Entries on basic geometric figures:
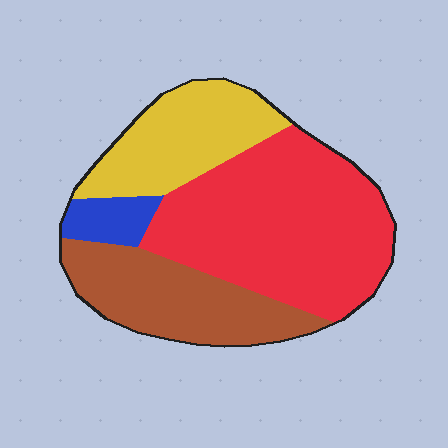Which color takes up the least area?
Blue, at roughly 5%.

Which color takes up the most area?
Red, at roughly 50%.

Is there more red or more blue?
Red.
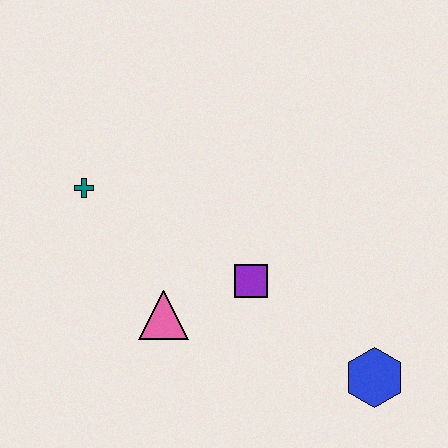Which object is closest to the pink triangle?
The purple square is closest to the pink triangle.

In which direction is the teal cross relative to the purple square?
The teal cross is to the left of the purple square.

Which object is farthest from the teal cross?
The blue hexagon is farthest from the teal cross.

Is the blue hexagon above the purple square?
No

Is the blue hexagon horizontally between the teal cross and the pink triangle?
No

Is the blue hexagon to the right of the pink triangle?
Yes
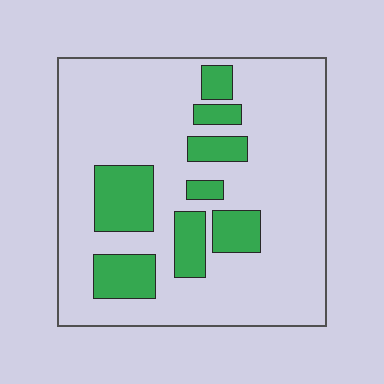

§ Goal
From the line containing "Which object is farthest from the teal cross?" down to the last line of the data, print every line exactly and nothing else. Pictures stay out of the copy.

§ Solution to this task
Which object is farthest from the teal cross?
The blue hexagon is farthest from the teal cross.

Is the blue hexagon above the purple square?
No

Is the blue hexagon horizontally between the teal cross and the pink triangle?
No

Is the blue hexagon to the right of the pink triangle?
Yes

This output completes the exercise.